• Work to do
Each entry below must be repeated exactly, with pictures left out.

--- Begin ---

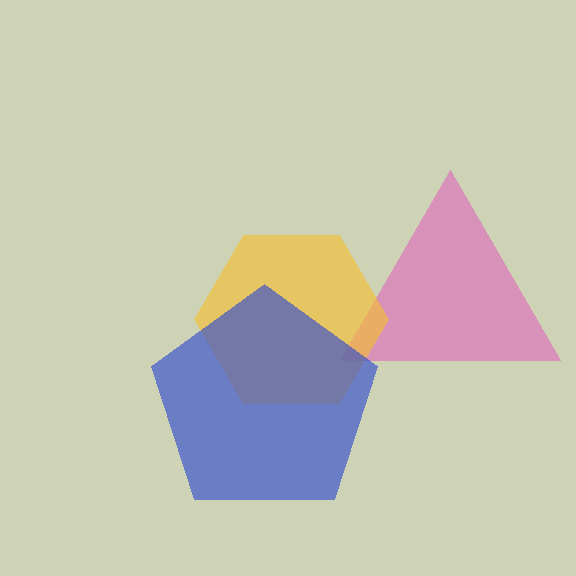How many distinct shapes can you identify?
There are 3 distinct shapes: a pink triangle, a yellow hexagon, a blue pentagon.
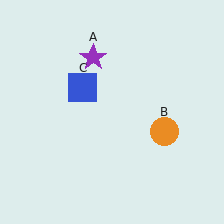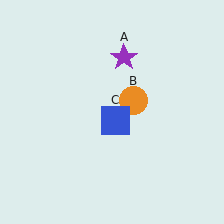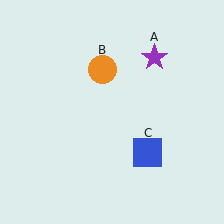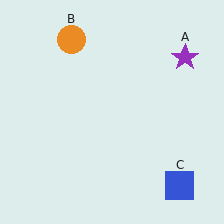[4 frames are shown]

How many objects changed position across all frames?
3 objects changed position: purple star (object A), orange circle (object B), blue square (object C).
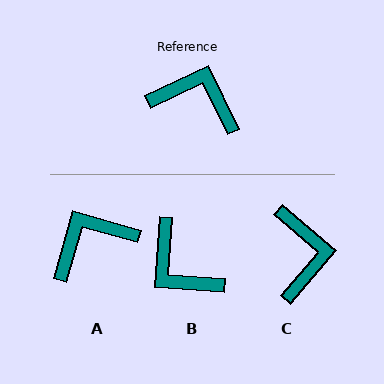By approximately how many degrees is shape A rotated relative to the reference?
Approximately 48 degrees counter-clockwise.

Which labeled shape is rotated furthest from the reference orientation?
B, about 150 degrees away.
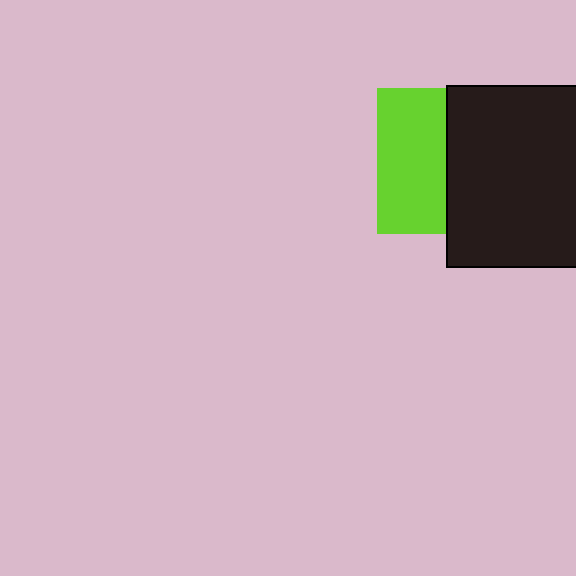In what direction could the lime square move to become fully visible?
The lime square could move left. That would shift it out from behind the black square entirely.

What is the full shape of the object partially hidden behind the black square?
The partially hidden object is a lime square.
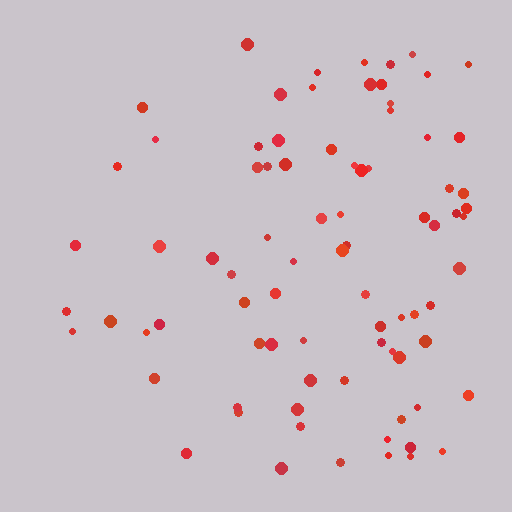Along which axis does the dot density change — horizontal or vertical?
Horizontal.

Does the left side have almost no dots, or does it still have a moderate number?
Still a moderate number, just noticeably fewer than the right.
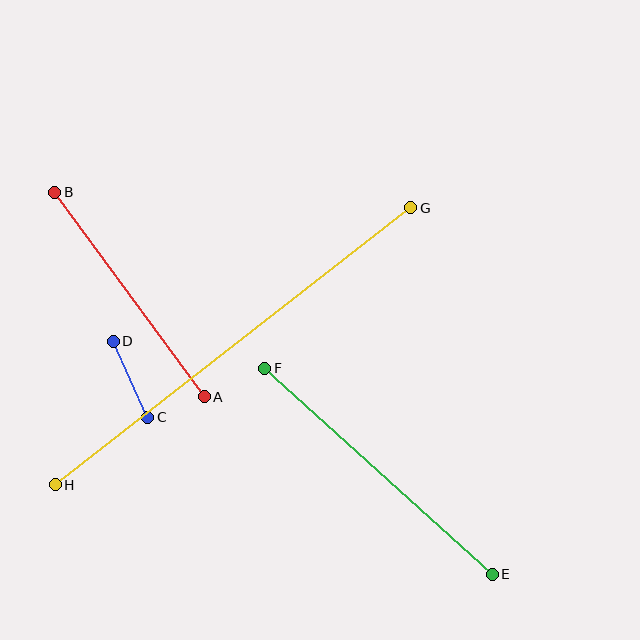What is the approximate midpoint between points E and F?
The midpoint is at approximately (379, 471) pixels.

--- End ---

• Solved problem
How many distinct shapes can you identify?
There are 3 distinct shapes: a pink triangle, a yellow hexagon, a blue pentagon.
[4 frames are shown]

How many objects changed position across all frames?
3 objects changed position: purple star (object A), orange circle (object B), blue square (object C).
By approximately how many degrees is shape A rotated relative to the reference?
Approximately 48 degrees counter-clockwise.

Which labeled shape is rotated furthest from the reference orientation?
B, about 150 degrees away.
In what direction could the lime square move to become fully visible?
The lime square could move left. That would shift it out from behind the black square entirely.

What is the full shape of the object partially hidden behind the black square?
The partially hidden object is a lime square.
Along which axis does the dot density change — horizontal or vertical?
Horizontal.

Does the left side have almost no dots, or does it still have a moderate number?
Still a moderate number, just noticeably fewer than the right.
What is the approximate midpoint between points E and F?
The midpoint is at approximately (379, 471) pixels.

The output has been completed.